:: What the task asks ::
Set down a faithful copy of every record below, with no images.

============================================================

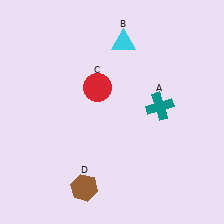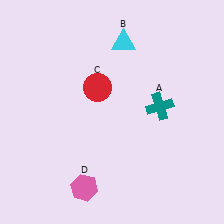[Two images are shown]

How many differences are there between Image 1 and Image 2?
There is 1 difference between the two images.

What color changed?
The hexagon (D) changed from brown in Image 1 to pink in Image 2.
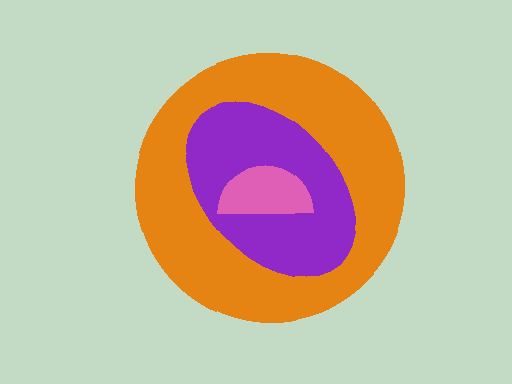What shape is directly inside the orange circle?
The purple ellipse.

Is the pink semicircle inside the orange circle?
Yes.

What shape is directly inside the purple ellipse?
The pink semicircle.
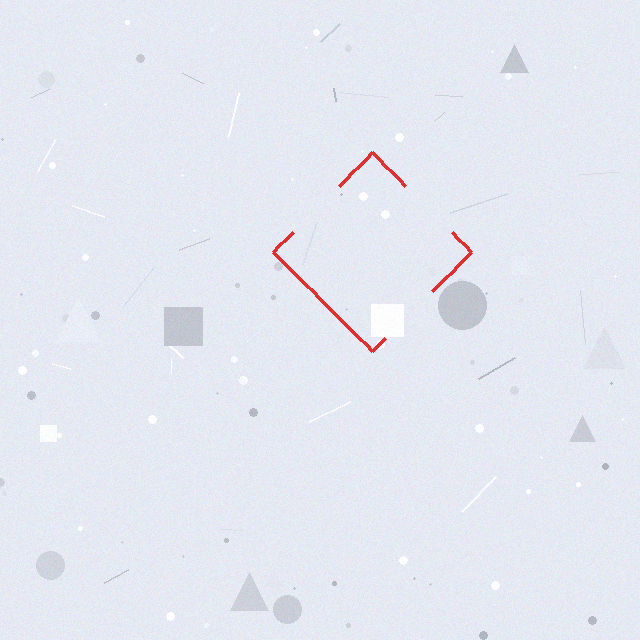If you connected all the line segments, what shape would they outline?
They would outline a diamond.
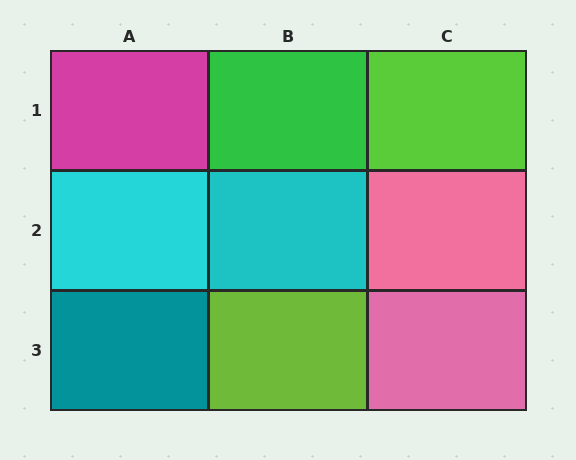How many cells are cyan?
2 cells are cyan.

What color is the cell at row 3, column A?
Teal.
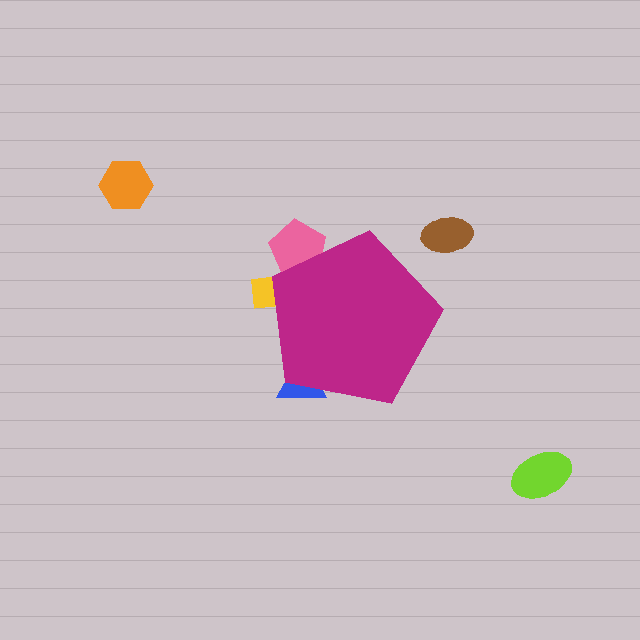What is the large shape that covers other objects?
A magenta pentagon.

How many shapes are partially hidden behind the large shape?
3 shapes are partially hidden.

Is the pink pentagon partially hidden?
Yes, the pink pentagon is partially hidden behind the magenta pentagon.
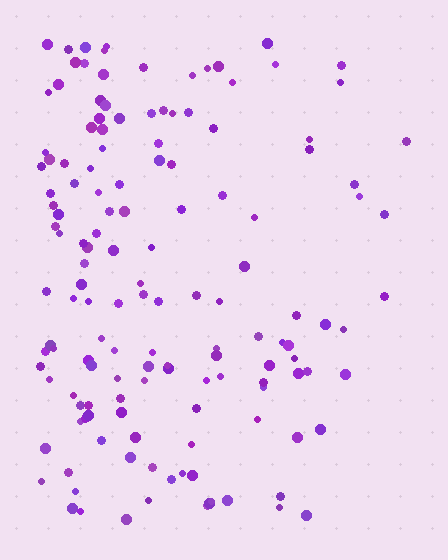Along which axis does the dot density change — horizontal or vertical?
Horizontal.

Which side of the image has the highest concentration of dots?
The left.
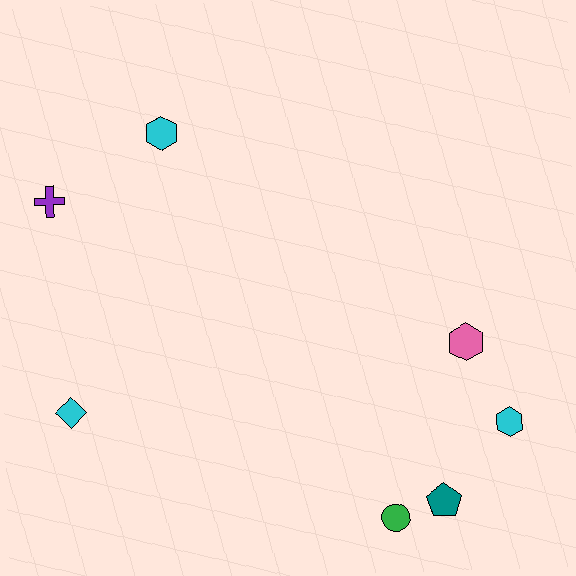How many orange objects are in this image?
There are no orange objects.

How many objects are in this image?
There are 7 objects.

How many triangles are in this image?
There are no triangles.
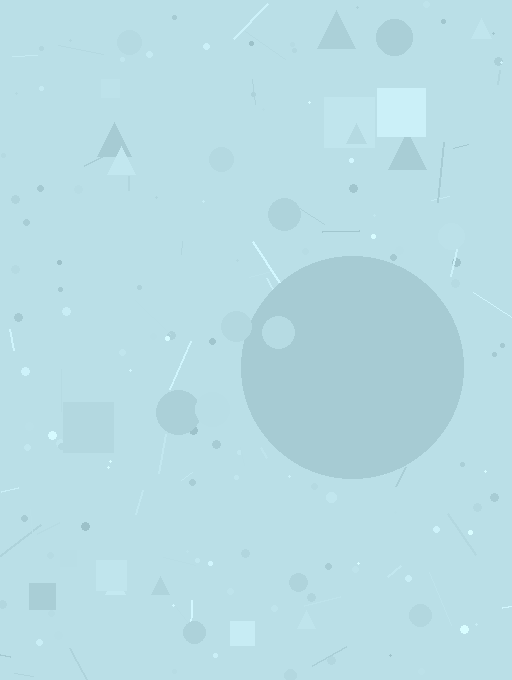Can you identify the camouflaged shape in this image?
The camouflaged shape is a circle.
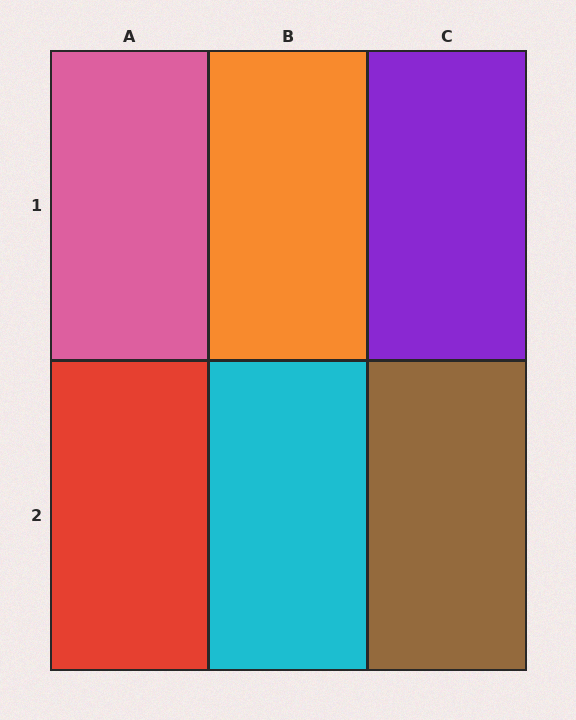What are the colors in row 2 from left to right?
Red, cyan, brown.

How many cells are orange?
1 cell is orange.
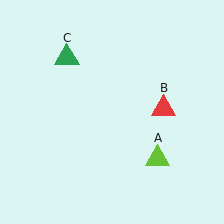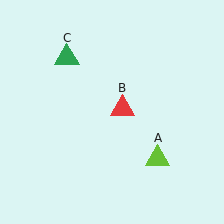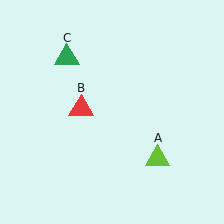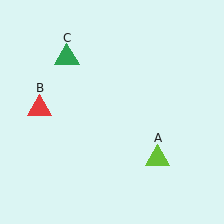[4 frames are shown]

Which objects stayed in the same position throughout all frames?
Lime triangle (object A) and green triangle (object C) remained stationary.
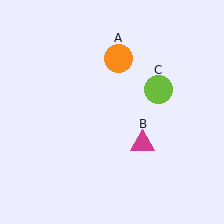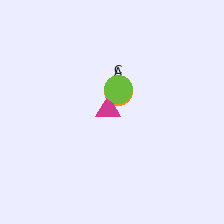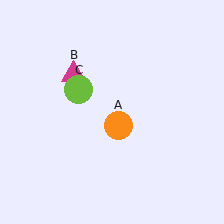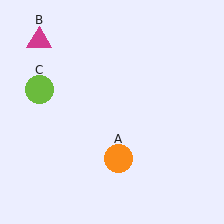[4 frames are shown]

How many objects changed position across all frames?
3 objects changed position: orange circle (object A), magenta triangle (object B), lime circle (object C).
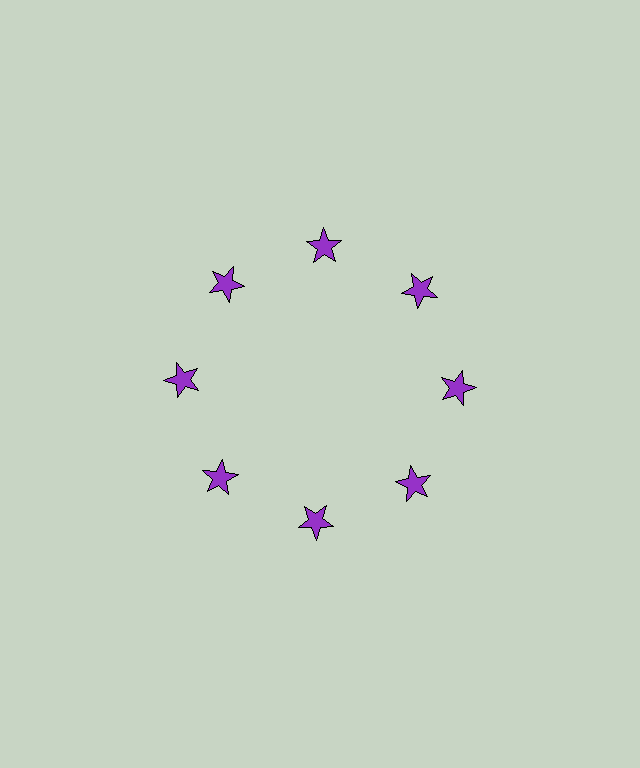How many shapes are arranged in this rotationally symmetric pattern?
There are 8 shapes, arranged in 8 groups of 1.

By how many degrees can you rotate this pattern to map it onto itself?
The pattern maps onto itself every 45 degrees of rotation.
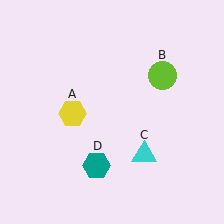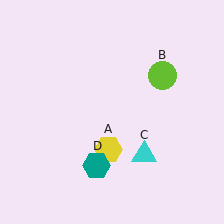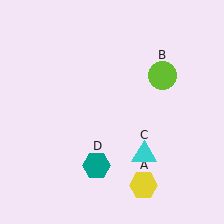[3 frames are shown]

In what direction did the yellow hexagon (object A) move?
The yellow hexagon (object A) moved down and to the right.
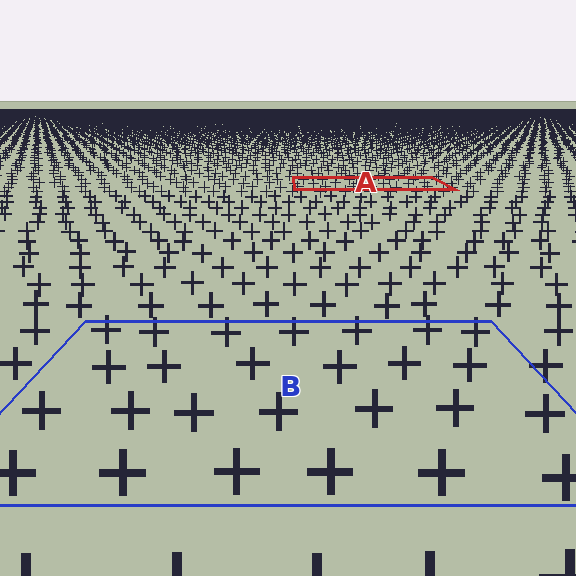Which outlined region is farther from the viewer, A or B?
Region A is farther from the viewer — the texture elements inside it appear smaller and more densely packed.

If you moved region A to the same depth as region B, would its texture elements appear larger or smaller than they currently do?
They would appear larger. At a closer depth, the same texture elements are projected at a bigger on-screen size.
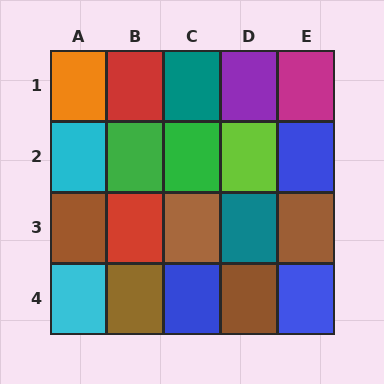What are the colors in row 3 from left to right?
Brown, red, brown, teal, brown.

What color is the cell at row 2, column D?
Lime.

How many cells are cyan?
2 cells are cyan.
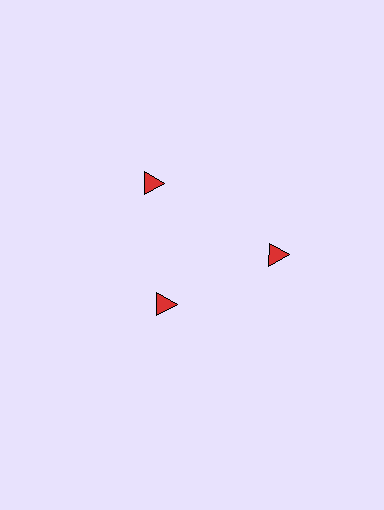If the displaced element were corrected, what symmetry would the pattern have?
It would have 3-fold rotational symmetry — the pattern would map onto itself every 120 degrees.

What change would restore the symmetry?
The symmetry would be restored by moving it outward, back onto the ring so that all 3 triangles sit at equal angles and equal distance from the center.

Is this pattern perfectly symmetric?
No. The 3 red triangles are arranged in a ring, but one element near the 7 o'clock position is pulled inward toward the center, breaking the 3-fold rotational symmetry.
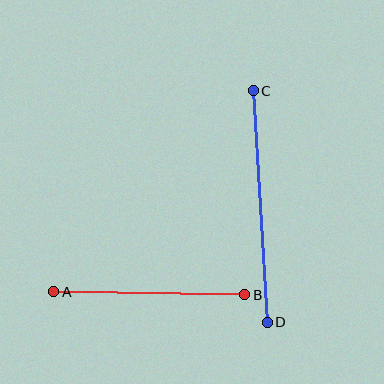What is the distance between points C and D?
The distance is approximately 232 pixels.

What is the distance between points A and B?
The distance is approximately 191 pixels.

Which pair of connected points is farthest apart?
Points C and D are farthest apart.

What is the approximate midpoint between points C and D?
The midpoint is at approximately (260, 206) pixels.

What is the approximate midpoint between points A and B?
The midpoint is at approximately (149, 293) pixels.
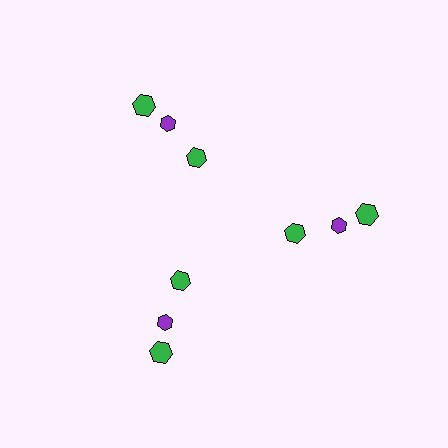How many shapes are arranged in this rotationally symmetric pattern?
There are 9 shapes, arranged in 3 groups of 3.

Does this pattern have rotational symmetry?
Yes, this pattern has 3-fold rotational symmetry. It looks the same after rotating 120 degrees around the center.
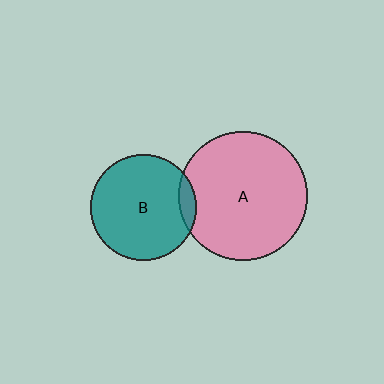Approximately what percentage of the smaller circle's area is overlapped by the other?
Approximately 10%.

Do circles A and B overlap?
Yes.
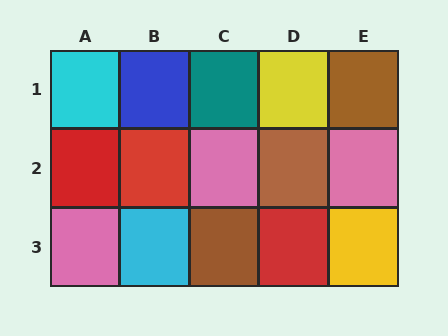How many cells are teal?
1 cell is teal.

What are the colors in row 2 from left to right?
Red, red, pink, brown, pink.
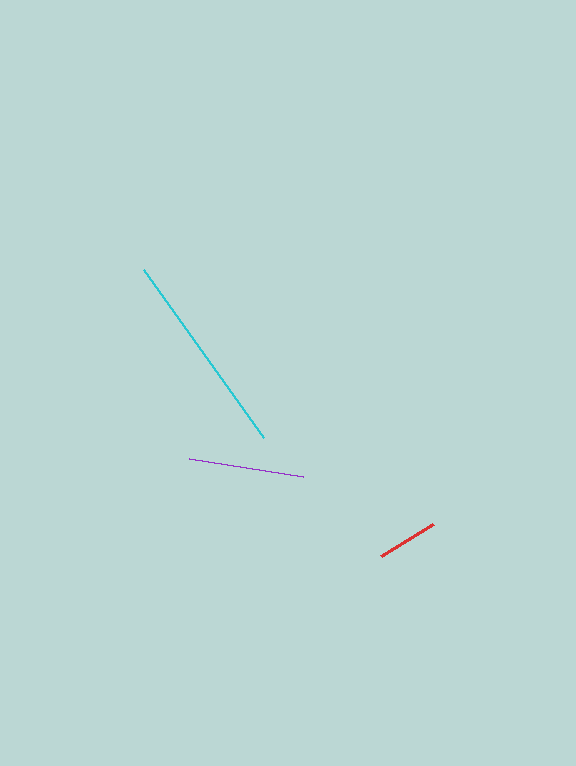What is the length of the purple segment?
The purple segment is approximately 116 pixels long.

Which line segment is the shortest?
The red line is the shortest at approximately 60 pixels.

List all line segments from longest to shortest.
From longest to shortest: cyan, purple, red.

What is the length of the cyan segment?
The cyan segment is approximately 207 pixels long.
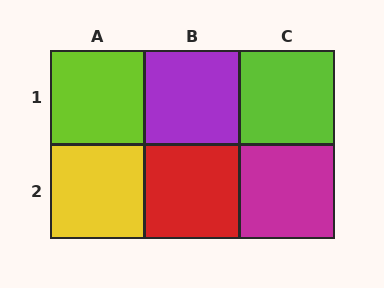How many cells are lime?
2 cells are lime.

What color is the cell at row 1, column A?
Lime.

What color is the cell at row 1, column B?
Purple.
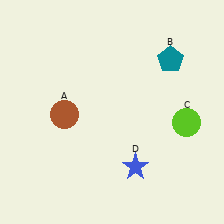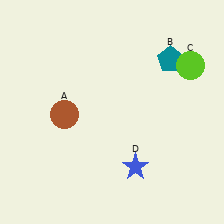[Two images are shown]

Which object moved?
The lime circle (C) moved up.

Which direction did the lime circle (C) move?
The lime circle (C) moved up.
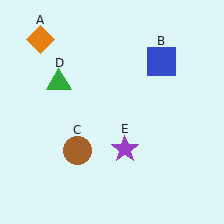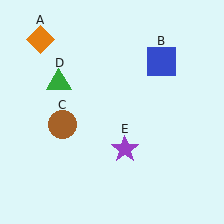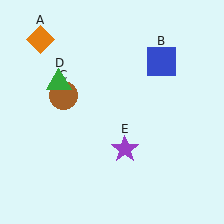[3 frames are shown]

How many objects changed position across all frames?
1 object changed position: brown circle (object C).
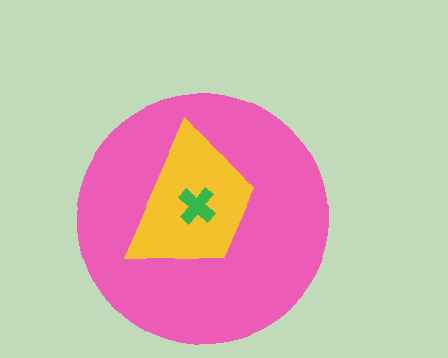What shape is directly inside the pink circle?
The yellow trapezoid.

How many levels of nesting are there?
3.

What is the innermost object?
The green cross.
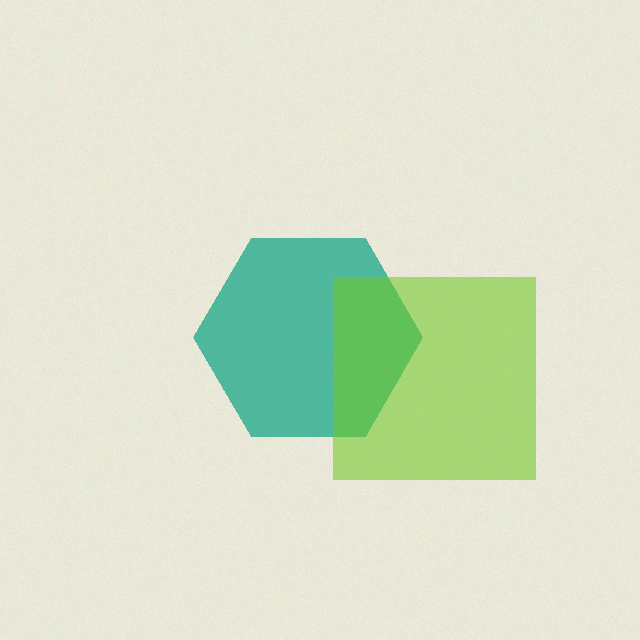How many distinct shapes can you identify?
There are 2 distinct shapes: a teal hexagon, a lime square.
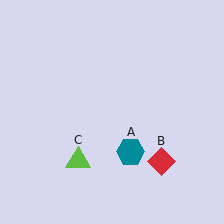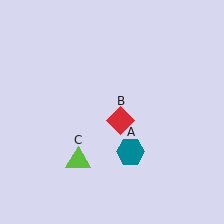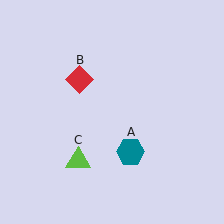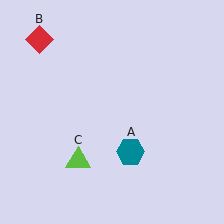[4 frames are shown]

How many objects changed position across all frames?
1 object changed position: red diamond (object B).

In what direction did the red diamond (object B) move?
The red diamond (object B) moved up and to the left.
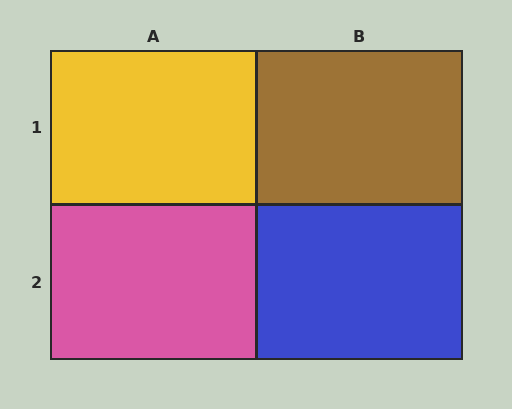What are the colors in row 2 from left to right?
Pink, blue.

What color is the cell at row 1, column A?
Yellow.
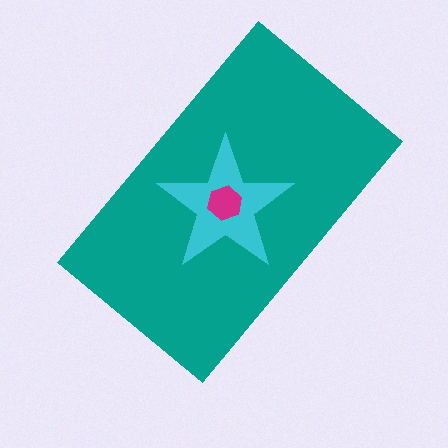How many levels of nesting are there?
3.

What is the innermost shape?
The magenta hexagon.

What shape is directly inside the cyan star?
The magenta hexagon.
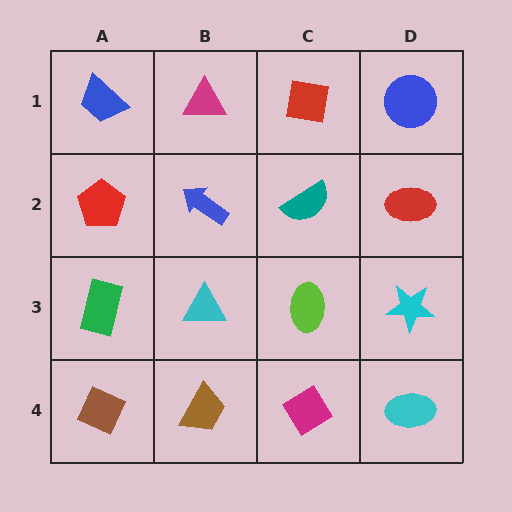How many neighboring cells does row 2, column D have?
3.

============================================================

:: Response below ::
[Two images are shown]

How many differences are there between Image 1 and Image 2?
There is 1 difference between the two images.

What color changed?
The hexagon (D) changed from brown in Image 1 to pink in Image 2.
What shape is directly inside the orange circle?
The purple ellipse.

Is the pink semicircle inside the orange circle?
Yes.

What shape is directly inside the purple ellipse?
The pink semicircle.
If you connected all the line segments, what shape would they outline?
They would outline a diamond.
How many cells are cyan?
2 cells are cyan.

What color is the cell at row 3, column A?
Teal.
What is the large shape that covers other objects?
A magenta pentagon.

How many shapes are partially hidden behind the large shape?
3 shapes are partially hidden.

Is the pink pentagon partially hidden?
Yes, the pink pentagon is partially hidden behind the magenta pentagon.
Along which axis does the dot density change — horizontal or vertical?
Horizontal.

Which side of the image has the highest concentration of dots?
The left.
How many orange objects are in this image?
There are no orange objects.

How many objects are in this image?
There are 7 objects.

How many triangles are in this image?
There are no triangles.
Can you identify the camouflaged shape in this image?
The camouflaged shape is a circle.
What are the colors in row 2 from left to right?
Red, cyan, brown.

How many cells are orange?
1 cell is orange.
[4 frames are shown]

Which objects stayed in the same position throughout all frames?
Lime triangle (object A) and green triangle (object C) remained stationary.
[4 frames are shown]

How many objects changed position across all frames?
3 objects changed position: orange circle (object A), magenta triangle (object B), lime circle (object C).
How many shapes are arranged in this rotationally symmetric pattern?
There are 8 shapes, arranged in 8 groups of 1.

By how many degrees can you rotate this pattern to map it onto itself?
The pattern maps onto itself every 45 degrees of rotation.
[3 frames are shown]

In what direction did the yellow hexagon (object A) move?
The yellow hexagon (object A) moved down and to the right.
Which outlined region is farther from the viewer, A or B?
Region A is farther from the viewer — the texture elements inside it appear smaller and more densely packed.

If you moved region A to the same depth as region B, would its texture elements appear larger or smaller than they currently do?
They would appear larger. At a closer depth, the same texture elements are projected at a bigger on-screen size.
What are the colors in row 3 from left to right?
Brown, red, brown, teal, brown.

What color is the cell at row 2, column D?
Lime.

How many cells are cyan?
2 cells are cyan.
If the displaced element were corrected, what symmetry would the pattern have?
It would have 3-fold rotational symmetry — the pattern would map onto itself every 120 degrees.

What change would restore the symmetry?
The symmetry would be restored by moving it outward, back onto the ring so that all 3 triangles sit at equal angles and equal distance from the center.

Is this pattern perfectly symmetric?
No. The 3 red triangles are arranged in a ring, but one element near the 7 o'clock position is pulled inward toward the center, breaking the 3-fold rotational symmetry.
What is the distance between points C and D?
The distance is approximately 232 pixels.

What is the distance between points A and B?
The distance is approximately 191 pixels.

Which pair of connected points is farthest apart?
Points C and D are farthest apart.

What is the approximate midpoint between points C and D?
The midpoint is at approximately (260, 206) pixels.

What is the approximate midpoint between points A and B?
The midpoint is at approximately (149, 293) pixels.
How many shapes are arranged in this rotationally symmetric pattern?
There are 9 shapes, arranged in 3 groups of 3.

Does this pattern have rotational symmetry?
Yes, this pattern has 3-fold rotational symmetry. It looks the same after rotating 120 degrees around the center.
Approximately what percentage of the smaller circle's area is overlapped by the other?
Approximately 10%.

Do circles A and B overlap?
Yes.
How many cells are teal?
1 cell is teal.

What are the colors in row 2 from left to right?
Red, red, pink, brown, pink.
What is the length of the purple segment?
The purple segment is approximately 116 pixels long.

Which line segment is the shortest?
The red line is the shortest at approximately 60 pixels.

List all line segments from longest to shortest.
From longest to shortest: cyan, purple, red.

What is the length of the cyan segment?
The cyan segment is approximately 207 pixels long.
How many cells are lime?
2 cells are lime.

What color is the cell at row 1, column A?
Lime.

What color is the cell at row 1, column B?
Purple.
[Two images are shown]

Which object moved?
The lime circle (C) moved up.

Which direction did the lime circle (C) move?
The lime circle (C) moved up.
[3 frames are shown]

How many objects changed position across all frames?
1 object changed position: brown circle (object C).
What shape is directly inside the pink circle?
The yellow trapezoid.

How many levels of nesting are there?
3.

What is the innermost object?
The green cross.
How many distinct shapes can you identify?
There are 2 distinct shapes: a teal hexagon, a lime square.
[4 frames are shown]

How many objects changed position across all frames?
1 object changed position: red diamond (object B).

In what direction did the red diamond (object B) move?
The red diamond (object B) moved up and to the left.
What are the colors in row 2 from left to right?
Pink, blue.

What color is the cell at row 1, column A?
Yellow.
How many levels of nesting are there?
3.

What is the innermost shape?
The magenta hexagon.

What shape is directly inside the cyan star?
The magenta hexagon.
How many neighboring cells does row 2, column D have?
3.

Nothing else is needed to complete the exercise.